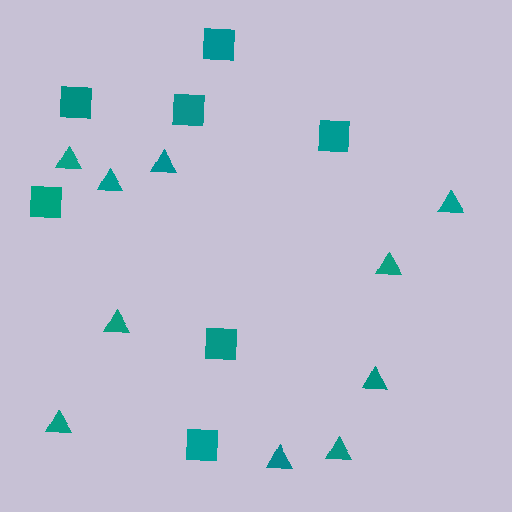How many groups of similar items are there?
There are 2 groups: one group of squares (7) and one group of triangles (10).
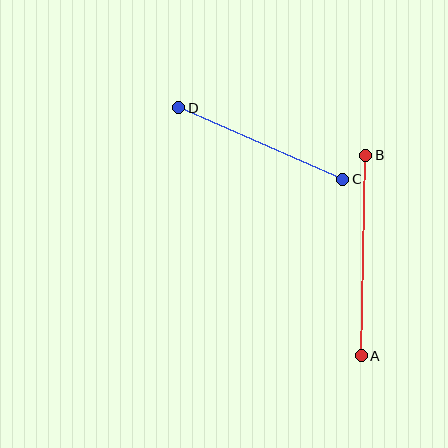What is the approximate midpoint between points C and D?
The midpoint is at approximately (261, 143) pixels.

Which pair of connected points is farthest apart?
Points A and B are farthest apart.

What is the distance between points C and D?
The distance is approximately 179 pixels.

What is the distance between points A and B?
The distance is approximately 200 pixels.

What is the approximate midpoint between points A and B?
The midpoint is at approximately (364, 256) pixels.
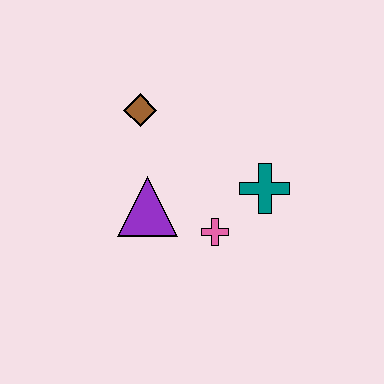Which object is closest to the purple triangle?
The pink cross is closest to the purple triangle.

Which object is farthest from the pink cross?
The brown diamond is farthest from the pink cross.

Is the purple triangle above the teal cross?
No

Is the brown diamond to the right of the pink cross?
No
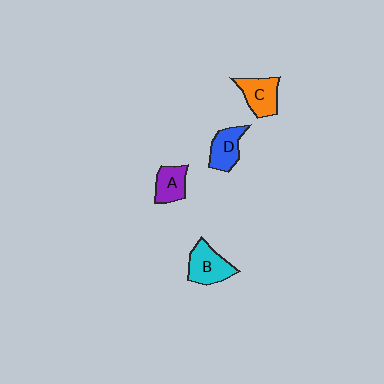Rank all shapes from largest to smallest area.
From largest to smallest: B (cyan), C (orange), D (blue), A (purple).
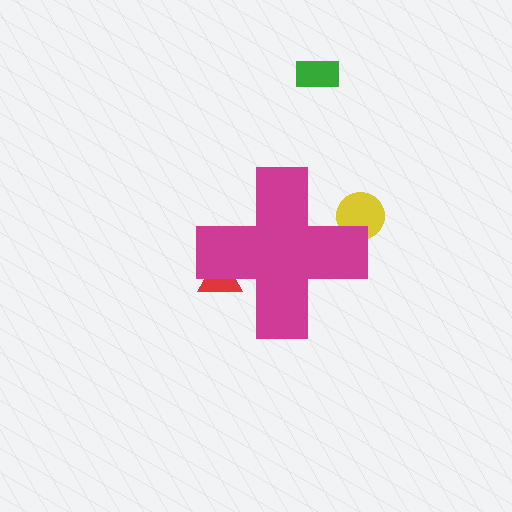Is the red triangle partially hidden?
Yes, the red triangle is partially hidden behind the magenta cross.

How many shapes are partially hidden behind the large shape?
2 shapes are partially hidden.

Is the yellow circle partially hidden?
Yes, the yellow circle is partially hidden behind the magenta cross.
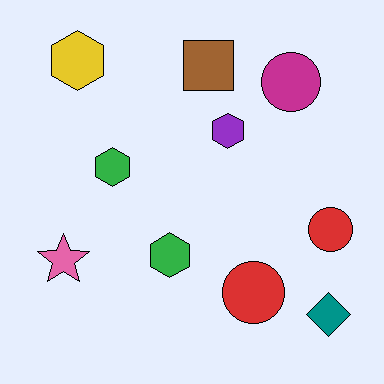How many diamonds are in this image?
There is 1 diamond.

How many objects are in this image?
There are 10 objects.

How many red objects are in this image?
There are 2 red objects.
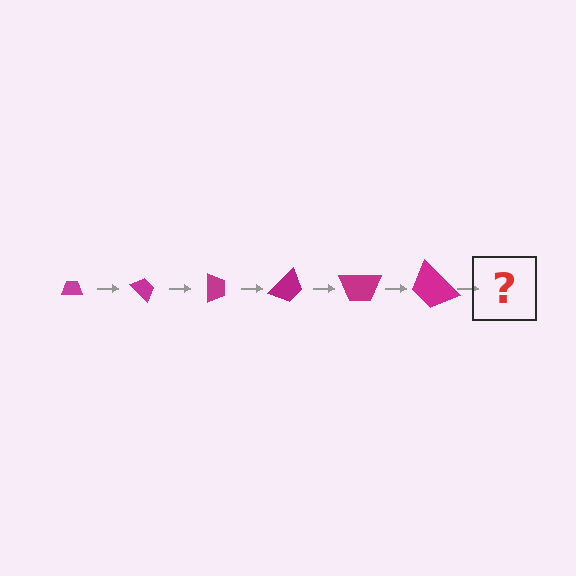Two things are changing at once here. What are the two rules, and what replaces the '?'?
The two rules are that the trapezoid grows larger each step and it rotates 45 degrees clockwise each step. The '?' should be a trapezoid, larger than the previous one and rotated 270 degrees clockwise from the start.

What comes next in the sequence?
The next element should be a trapezoid, larger than the previous one and rotated 270 degrees clockwise from the start.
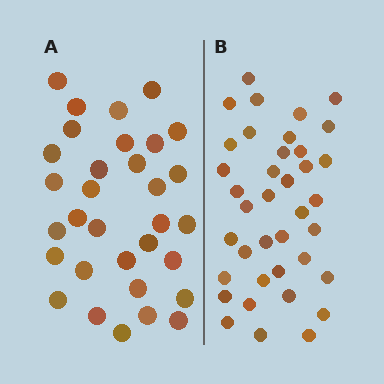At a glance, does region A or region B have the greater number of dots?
Region B (the right region) has more dots.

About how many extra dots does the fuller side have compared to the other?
Region B has about 6 more dots than region A.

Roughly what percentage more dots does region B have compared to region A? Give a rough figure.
About 20% more.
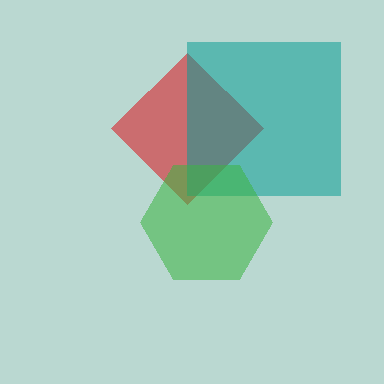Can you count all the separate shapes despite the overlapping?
Yes, there are 3 separate shapes.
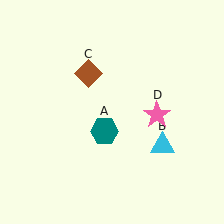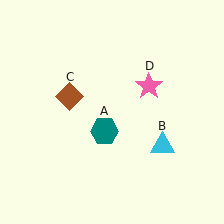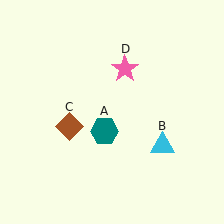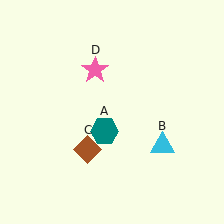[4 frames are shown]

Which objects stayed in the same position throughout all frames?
Teal hexagon (object A) and cyan triangle (object B) remained stationary.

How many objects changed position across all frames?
2 objects changed position: brown diamond (object C), pink star (object D).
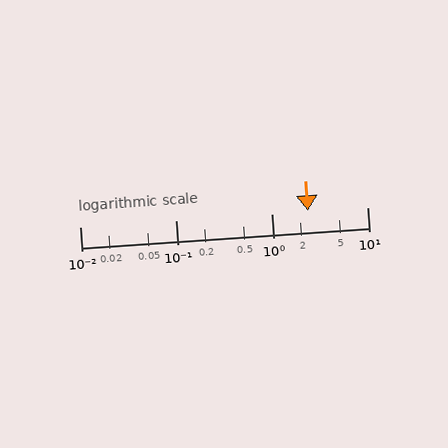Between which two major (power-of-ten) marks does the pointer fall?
The pointer is between 1 and 10.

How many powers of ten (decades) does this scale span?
The scale spans 3 decades, from 0.01 to 10.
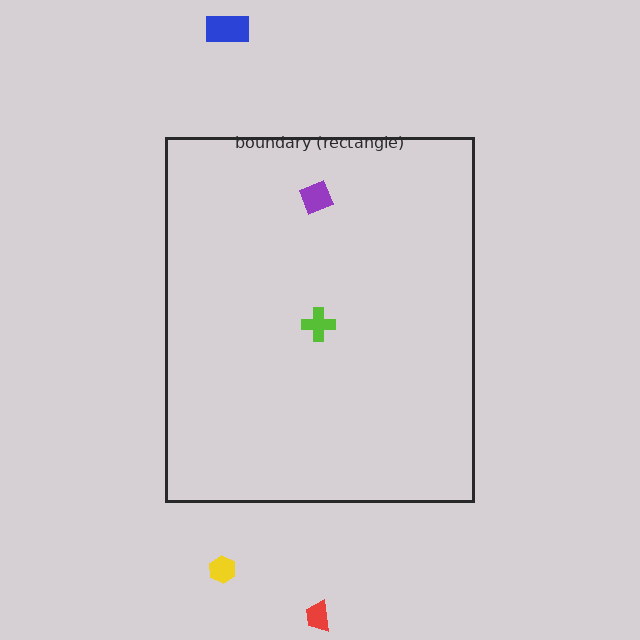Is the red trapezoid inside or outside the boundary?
Outside.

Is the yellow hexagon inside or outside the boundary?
Outside.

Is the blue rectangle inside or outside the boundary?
Outside.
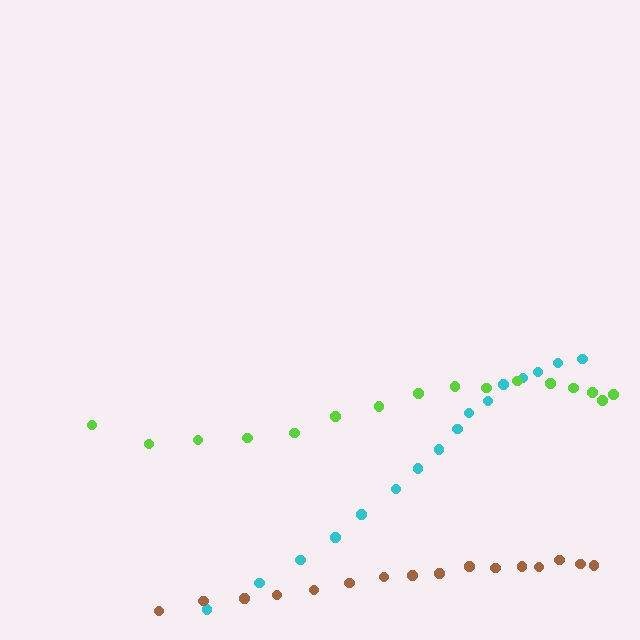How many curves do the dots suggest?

▬▬▬▬▬▬▬▬▬▬

**Task details:** Repeat the data exactly, dropping every picture it holds.

**Exercise answer:**
How many groups of similar items are there?
There are 2 groups: one group of squares (7) and one group of triangles (10).
What is the approximate midpoint between points C and D?
The midpoint is at approximately (261, 143) pixels.

Which pair of connected points is farthest apart?
Points A and B are farthest apart.

What is the distance between points C and D?
The distance is approximately 179 pixels.

What is the distance between points A and B?
The distance is approximately 200 pixels.

What is the approximate midpoint between points A and B?
The midpoint is at approximately (364, 256) pixels.
Which object is closest to the purple triangle?
The pink cross is closest to the purple triangle.

Which object is farthest from the pink cross?
The brown diamond is farthest from the pink cross.

Is the purple triangle above the teal cross?
No

Is the brown diamond to the right of the pink cross?
No
Rank all shapes from largest to smallest area.
From largest to smallest: B (cyan), C (orange), D (blue), A (purple).
Is the red triangle partially hidden?
Yes, the red triangle is partially hidden behind the magenta cross.

How many shapes are partially hidden behind the large shape?
2 shapes are partially hidden.

Is the yellow circle partially hidden?
Yes, the yellow circle is partially hidden behind the magenta cross.
How many diamonds are in this image?
There is 1 diamond.

How many objects are in this image?
There are 10 objects.

How many red objects are in this image?
There are 2 red objects.
Two things are changing at once here. What are the two rules, and what replaces the '?'?
The two rules are that the trapezoid grows larger each step and it rotates 45 degrees clockwise each step. The '?' should be a trapezoid, larger than the previous one and rotated 270 degrees clockwise from the start.

What comes next in the sequence?
The next element should be a trapezoid, larger than the previous one and rotated 270 degrees clockwise from the start.
At a glance, does region A or region B have the greater number of dots?
Region B (the right region) has more dots.

About how many extra dots does the fuller side have compared to the other?
Region B has about 6 more dots than region A.

Roughly what percentage more dots does region B have compared to region A? Give a rough figure.
About 20% more.
Can you count all the separate shapes despite the overlapping?
Yes, there are 3 separate shapes.
[4 frames are shown]

Which objects stayed in the same position throughout all frames?
Teal hexagon (object A) and cyan triangle (object B) remained stationary.

How many objects changed position across all frames?
2 objects changed position: brown diamond (object C), pink star (object D).
Between which two major (power-of-ten) marks does the pointer fall?
The pointer is between 1 and 10.

How many powers of ten (decades) does this scale span?
The scale spans 3 decades, from 0.01 to 10.
Is the red trapezoid inside or outside the boundary?
Outside.

Is the yellow hexagon inside or outside the boundary?
Outside.

Is the blue rectangle inside or outside the boundary?
Outside.
How many curves do the dots suggest?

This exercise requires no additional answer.